- **EXERCISE PROMPT**
Your copy of the lines below must match them exactly and contain no images.

(Entries on basic geometric figures)
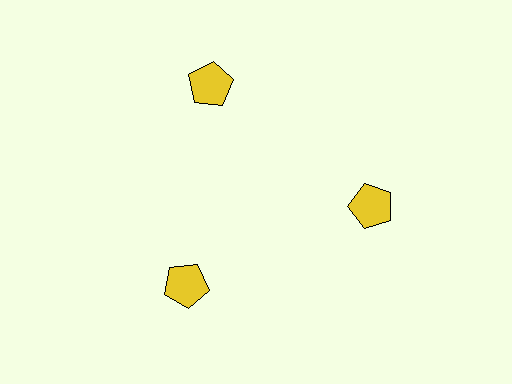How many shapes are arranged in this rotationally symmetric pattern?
There are 3 shapes, arranged in 3 groups of 1.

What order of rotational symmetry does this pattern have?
This pattern has 3-fold rotational symmetry.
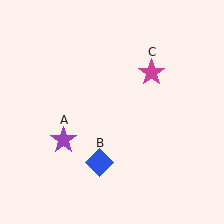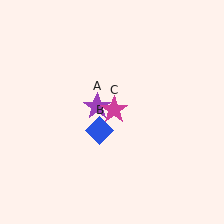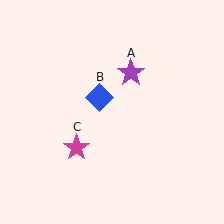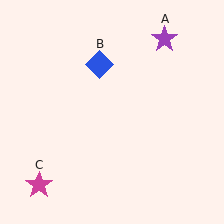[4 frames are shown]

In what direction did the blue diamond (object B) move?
The blue diamond (object B) moved up.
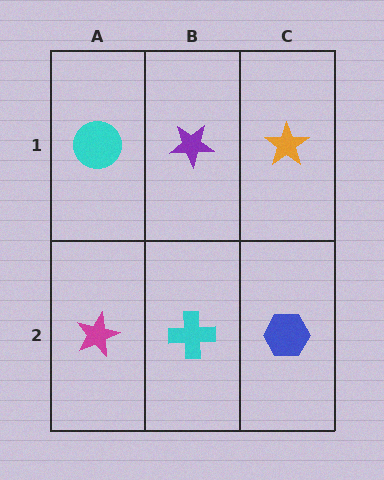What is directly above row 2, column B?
A purple star.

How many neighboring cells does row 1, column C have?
2.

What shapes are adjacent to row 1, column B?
A cyan cross (row 2, column B), a cyan circle (row 1, column A), an orange star (row 1, column C).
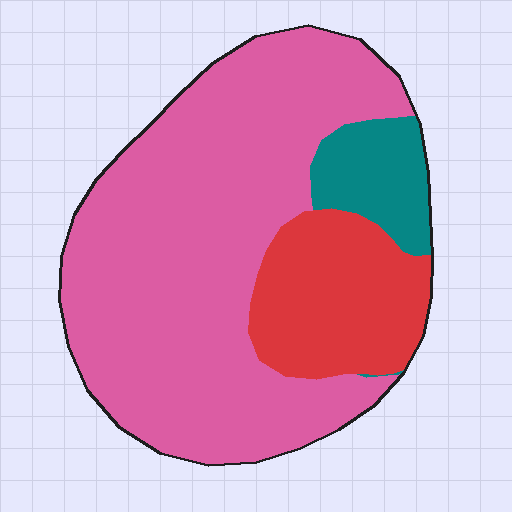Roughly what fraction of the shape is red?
Red covers 20% of the shape.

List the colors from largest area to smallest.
From largest to smallest: pink, red, teal.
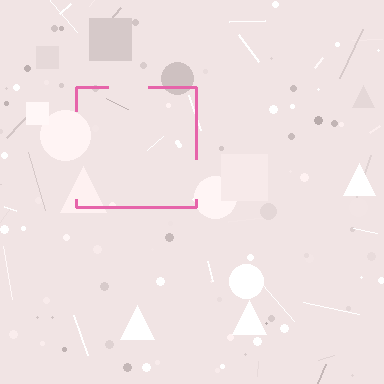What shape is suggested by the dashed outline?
The dashed outline suggests a square.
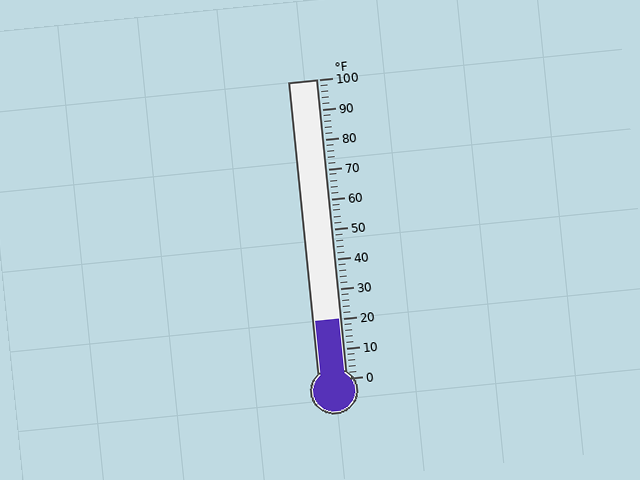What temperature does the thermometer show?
The thermometer shows approximately 20°F.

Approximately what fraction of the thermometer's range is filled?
The thermometer is filled to approximately 20% of its range.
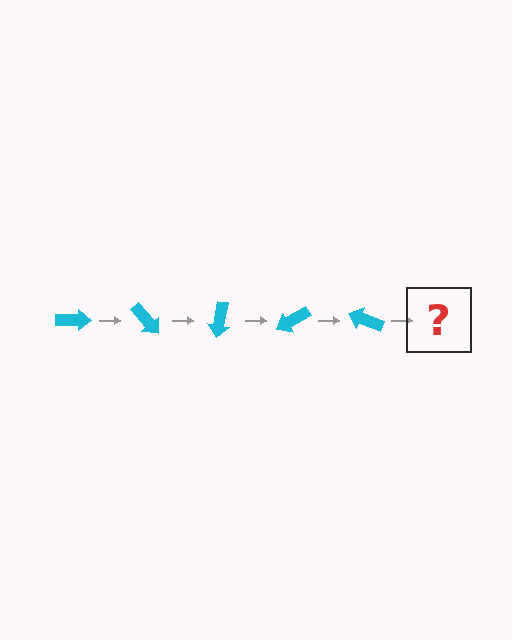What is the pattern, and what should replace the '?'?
The pattern is that the arrow rotates 50 degrees clockwise each step. The '?' should be a cyan arrow rotated 250 degrees clockwise.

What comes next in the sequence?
The next element should be a cyan arrow rotated 250 degrees clockwise.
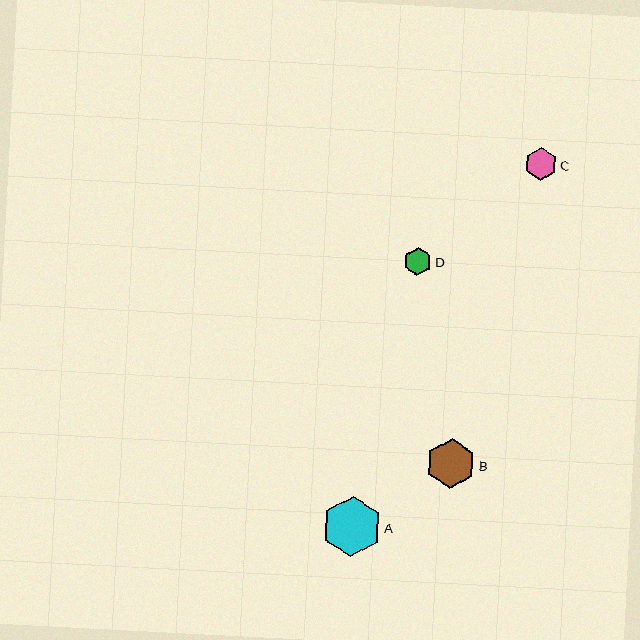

- **ANSWER BELOW**
How many shapes are arranged in this rotationally symmetric pattern?
There are 3 shapes, arranged in 3 groups of 1.

What order of rotational symmetry does this pattern have?
This pattern has 3-fold rotational symmetry.
[4 frames are shown]

In what direction did the blue diamond (object B) move?
The blue diamond (object B) moved up.
What is directly above row 2, column B?
A purple star.

How many neighboring cells does row 1, column C have?
2.

What shapes are adjacent to row 1, column B?
A cyan cross (row 2, column B), a cyan circle (row 1, column A), an orange star (row 1, column C).
Roughly what fraction of the shape is red?
Red covers 20% of the shape.

List the colors from largest area to smallest.
From largest to smallest: pink, red, teal.
What shape is suggested by the dashed outline?
The dashed outline suggests a square.
What temperature does the thermometer show?
The thermometer shows approximately 20°F.

Approximately what fraction of the thermometer's range is filled?
The thermometer is filled to approximately 20% of its range.
What is the pattern, and what should replace the '?'?
The pattern is that the arrow rotates 50 degrees clockwise each step. The '?' should be a cyan arrow rotated 250 degrees clockwise.

What comes next in the sequence?
The next element should be a cyan arrow rotated 250 degrees clockwise.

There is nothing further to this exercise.